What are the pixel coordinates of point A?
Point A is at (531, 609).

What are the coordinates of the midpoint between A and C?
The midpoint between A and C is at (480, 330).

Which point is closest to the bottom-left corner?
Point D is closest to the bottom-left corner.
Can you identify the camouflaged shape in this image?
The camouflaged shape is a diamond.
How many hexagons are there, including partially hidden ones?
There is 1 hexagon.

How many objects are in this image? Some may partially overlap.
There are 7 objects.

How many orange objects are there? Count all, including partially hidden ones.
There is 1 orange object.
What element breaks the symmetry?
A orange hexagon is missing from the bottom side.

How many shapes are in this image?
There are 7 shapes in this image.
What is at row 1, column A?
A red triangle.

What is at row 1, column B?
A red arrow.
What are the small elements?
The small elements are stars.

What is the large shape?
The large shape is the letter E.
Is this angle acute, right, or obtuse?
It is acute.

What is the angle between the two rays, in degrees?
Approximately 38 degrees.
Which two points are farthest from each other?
☆ ☆ ☆ ☆
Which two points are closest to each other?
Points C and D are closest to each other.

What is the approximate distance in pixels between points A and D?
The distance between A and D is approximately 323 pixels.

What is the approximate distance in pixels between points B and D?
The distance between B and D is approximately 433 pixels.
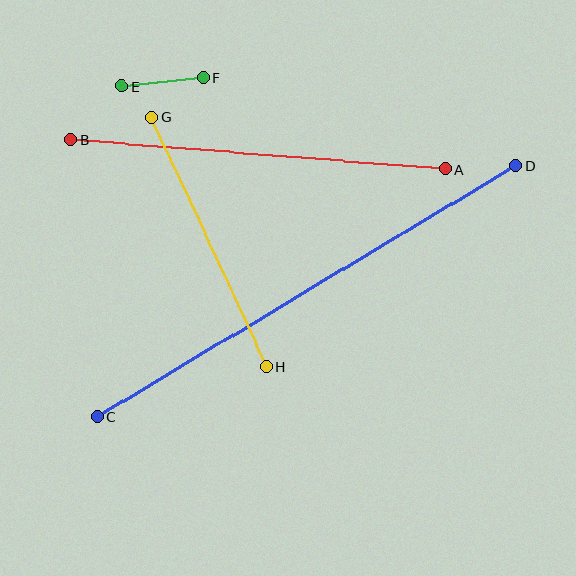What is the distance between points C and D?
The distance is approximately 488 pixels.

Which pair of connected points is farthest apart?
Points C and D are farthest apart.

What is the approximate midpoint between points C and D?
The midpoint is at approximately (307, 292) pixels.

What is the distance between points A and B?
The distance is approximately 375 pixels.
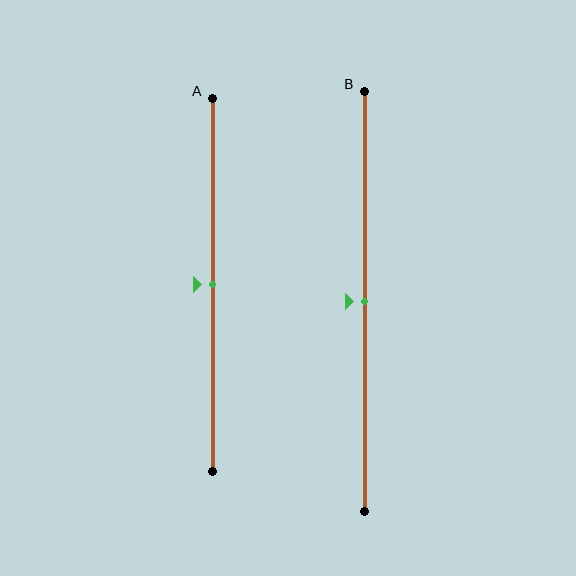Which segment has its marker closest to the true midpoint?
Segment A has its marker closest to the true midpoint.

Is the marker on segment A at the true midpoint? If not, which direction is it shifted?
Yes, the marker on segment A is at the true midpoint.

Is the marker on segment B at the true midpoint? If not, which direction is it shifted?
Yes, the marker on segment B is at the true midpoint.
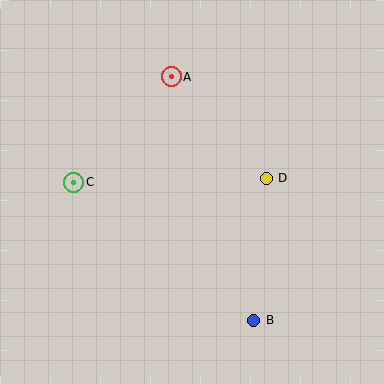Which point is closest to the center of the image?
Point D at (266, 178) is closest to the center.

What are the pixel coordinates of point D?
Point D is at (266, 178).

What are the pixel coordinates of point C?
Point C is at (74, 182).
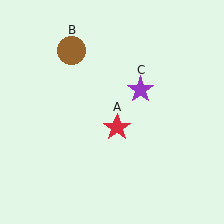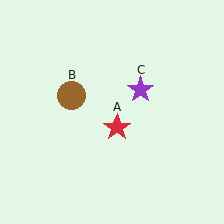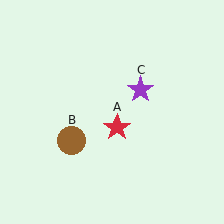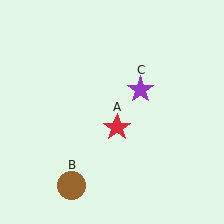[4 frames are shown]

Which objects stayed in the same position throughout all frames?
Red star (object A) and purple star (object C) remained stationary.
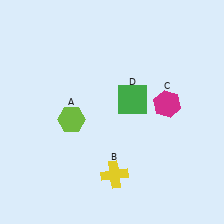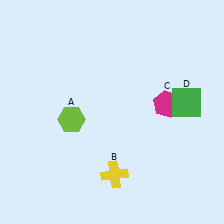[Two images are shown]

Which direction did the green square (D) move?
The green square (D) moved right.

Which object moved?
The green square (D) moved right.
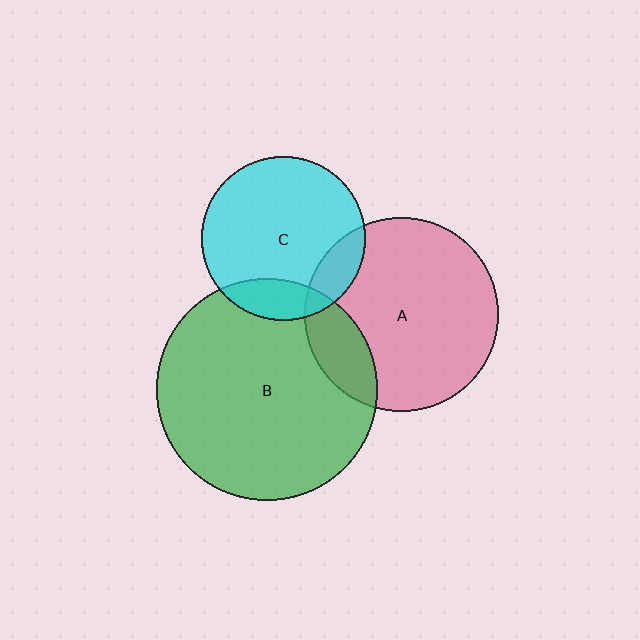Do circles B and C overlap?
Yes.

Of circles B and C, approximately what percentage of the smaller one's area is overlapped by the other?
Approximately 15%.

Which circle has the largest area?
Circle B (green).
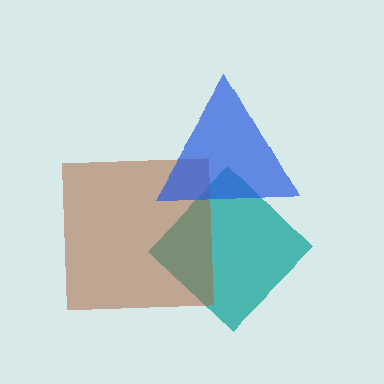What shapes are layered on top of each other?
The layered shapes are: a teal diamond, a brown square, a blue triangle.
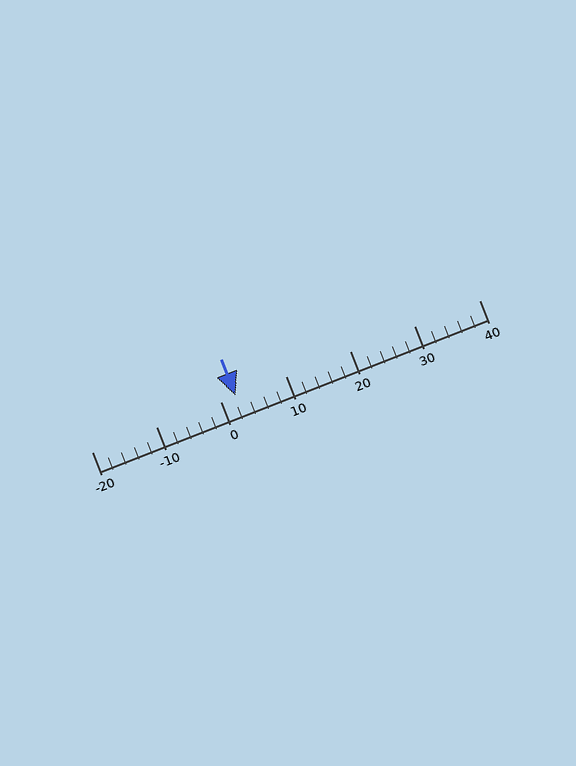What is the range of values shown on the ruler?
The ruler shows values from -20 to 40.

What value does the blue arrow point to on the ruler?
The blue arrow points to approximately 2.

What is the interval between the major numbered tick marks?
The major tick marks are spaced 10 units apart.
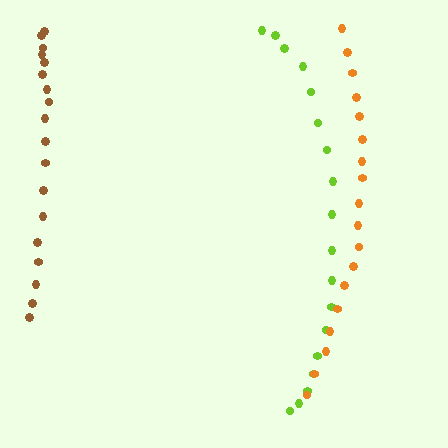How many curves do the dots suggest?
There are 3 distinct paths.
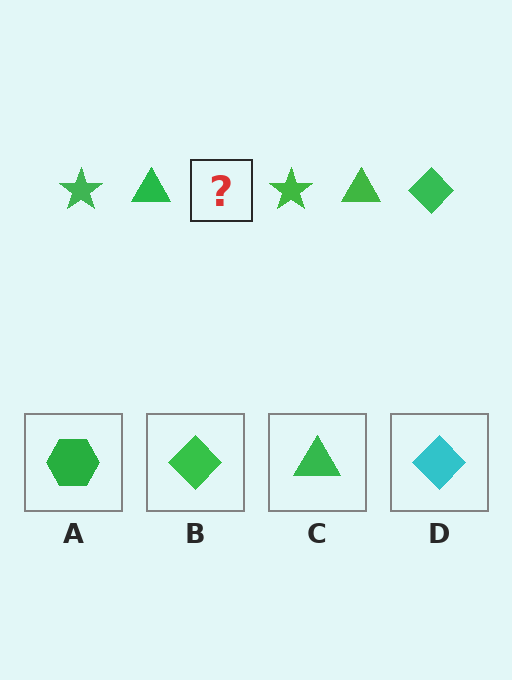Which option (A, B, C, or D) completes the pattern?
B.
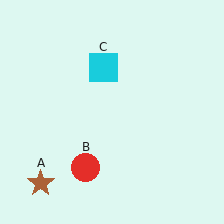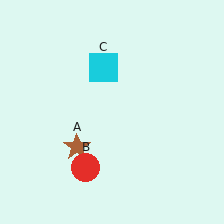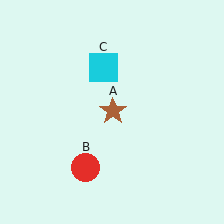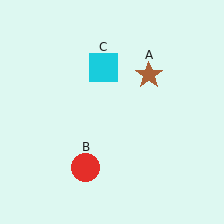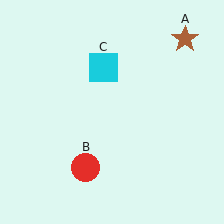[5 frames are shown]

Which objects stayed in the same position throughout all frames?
☆ ☆ ☆ ☆
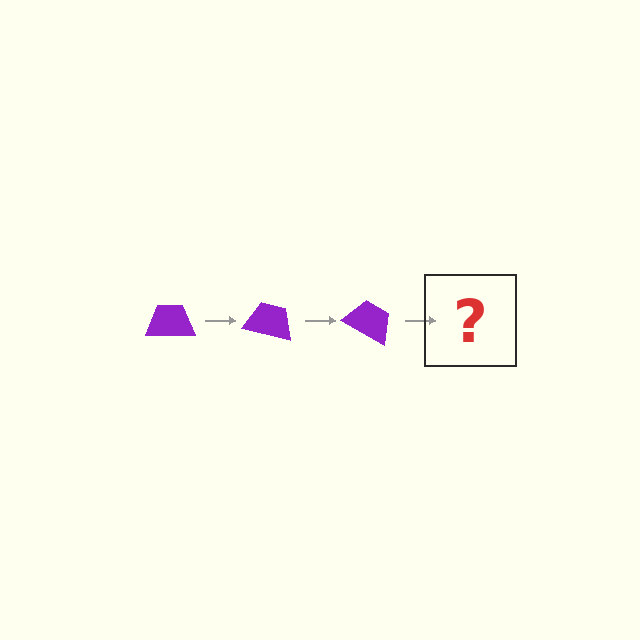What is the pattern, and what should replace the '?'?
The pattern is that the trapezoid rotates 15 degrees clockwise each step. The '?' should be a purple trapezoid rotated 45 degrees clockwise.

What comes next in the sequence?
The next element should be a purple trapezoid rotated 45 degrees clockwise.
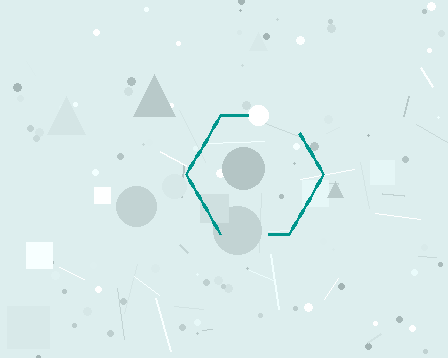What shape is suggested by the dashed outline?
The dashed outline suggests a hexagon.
☆ ☆ ☆ ☆
* What this task involves:
In the listing above, locate the line containing "What is at row 1, column A?" and the line containing "Which two points are farthest". Transcribe those two lines and everything between them, exactly as written.

* Response below:
What is at row 1, column A?
A red triangle.

What is at row 1, column B?
A red arrow.
What are the small elements?
The small elements are stars.

What is the large shape?
The large shape is the letter E.
Is this angle acute, right, or obtuse?
It is acute.

What is the angle between the two rays, in degrees?
Approximately 38 degrees.
Which two points are farthest from each other?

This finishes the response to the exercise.